- [Extracted information]:
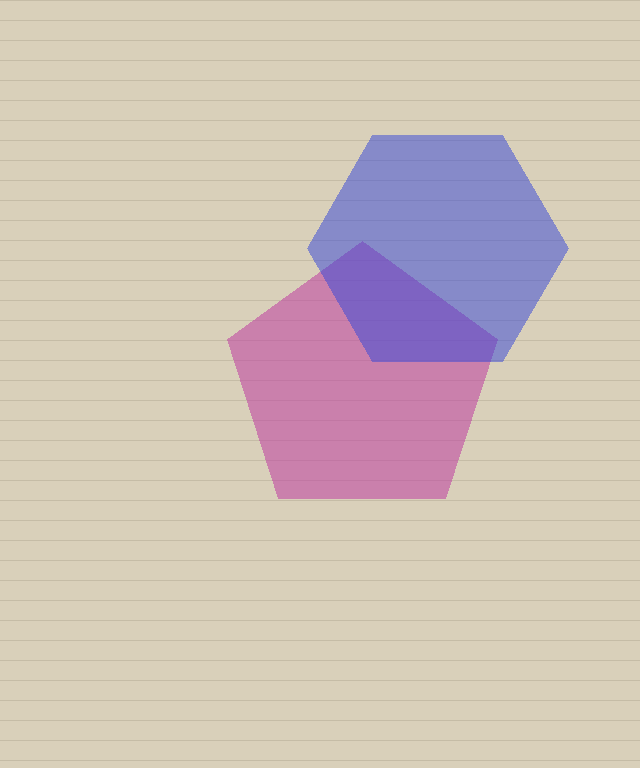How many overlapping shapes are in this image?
There are 2 overlapping shapes in the image.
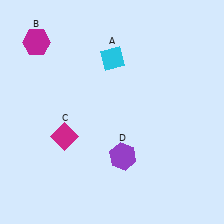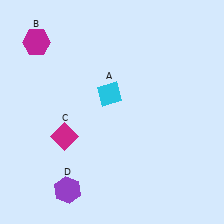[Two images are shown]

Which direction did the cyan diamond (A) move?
The cyan diamond (A) moved down.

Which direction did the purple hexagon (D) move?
The purple hexagon (D) moved down and to the left.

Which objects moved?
The objects that moved are: the cyan diamond (A), the purple hexagon (D).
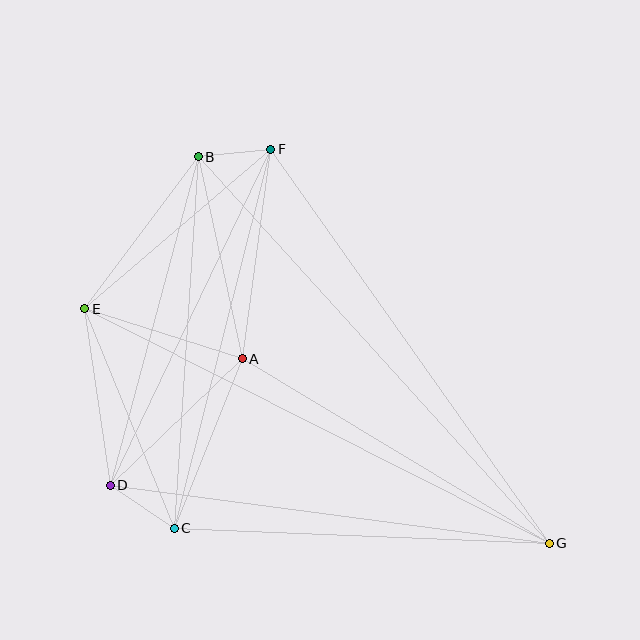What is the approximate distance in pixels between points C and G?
The distance between C and G is approximately 375 pixels.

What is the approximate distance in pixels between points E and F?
The distance between E and F is approximately 245 pixels.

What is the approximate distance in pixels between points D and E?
The distance between D and E is approximately 178 pixels.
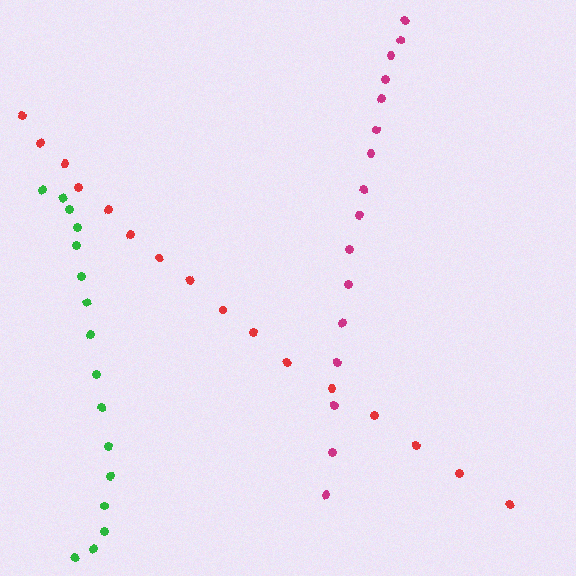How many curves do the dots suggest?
There are 3 distinct paths.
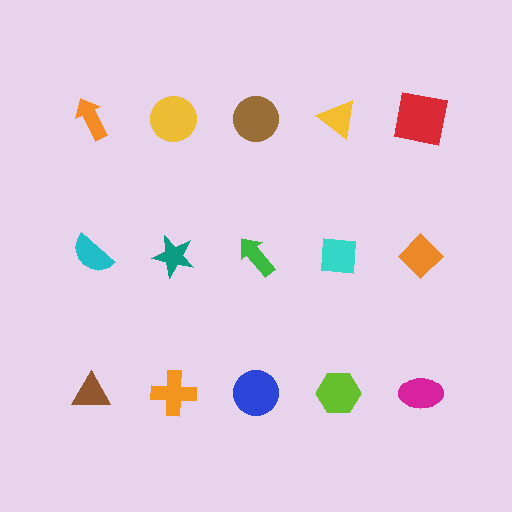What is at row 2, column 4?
A cyan square.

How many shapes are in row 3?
5 shapes.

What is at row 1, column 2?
A yellow circle.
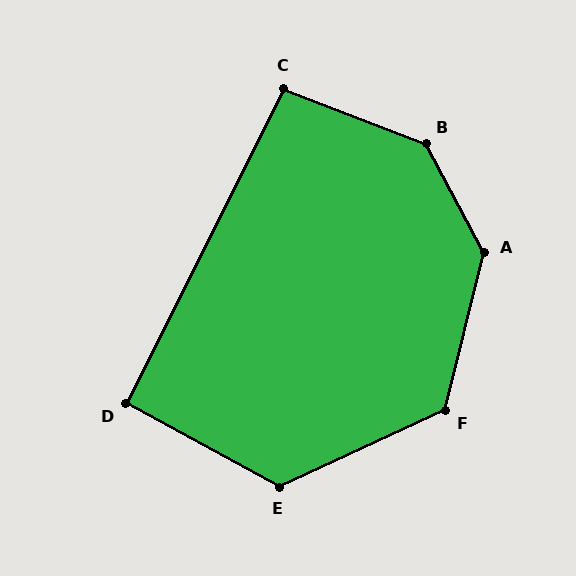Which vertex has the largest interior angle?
B, at approximately 140 degrees.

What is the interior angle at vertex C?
Approximately 95 degrees (obtuse, close to a right angle).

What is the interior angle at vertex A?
Approximately 138 degrees (obtuse).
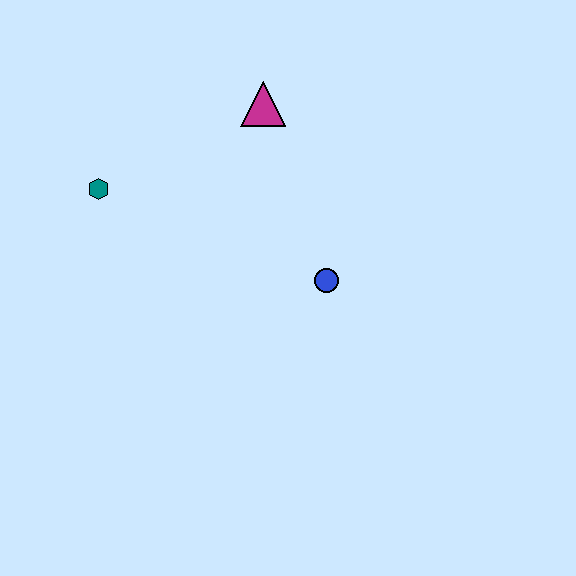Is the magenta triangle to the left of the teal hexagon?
No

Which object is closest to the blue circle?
The magenta triangle is closest to the blue circle.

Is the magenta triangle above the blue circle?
Yes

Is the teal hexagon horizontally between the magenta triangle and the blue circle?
No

- [Aim]: Take the records above and transcribe them exactly, dropping every picture.

- [Solution to this task]:
How many overlapping shapes are in this image?
There are 2 overlapping shapes in the image.
[Two images are shown]

Which direction did the cyan diamond (A) move?
The cyan diamond (A) moved down.

Which direction did the purple hexagon (D) move?
The purple hexagon (D) moved down and to the left.

Which objects moved?
The objects that moved are: the cyan diamond (A), the purple hexagon (D).
What is the approximate distance in pixels between points C and G?
The distance between C and G is approximately 375 pixels.

What is the approximate distance in pixels between points E and F?
The distance between E and F is approximately 245 pixels.

What is the approximate distance in pixels between points D and E?
The distance between D and E is approximately 178 pixels.
How many curves do the dots suggest?
There are 3 distinct paths.
What is at row 2, column 4?
A cyan square.

How many shapes are in row 3?
5 shapes.

What is at row 1, column 2?
A yellow circle.
Which vertex has the largest interior angle?
B, at approximately 140 degrees.

What is the interior angle at vertex C?
Approximately 95 degrees (obtuse, close to a right angle).

What is the interior angle at vertex A?
Approximately 138 degrees (obtuse).
Is the magenta triangle to the left of the teal hexagon?
No

Which object is closest to the blue circle?
The magenta triangle is closest to the blue circle.

Is the magenta triangle above the blue circle?
Yes

Is the teal hexagon horizontally between the magenta triangle and the blue circle?
No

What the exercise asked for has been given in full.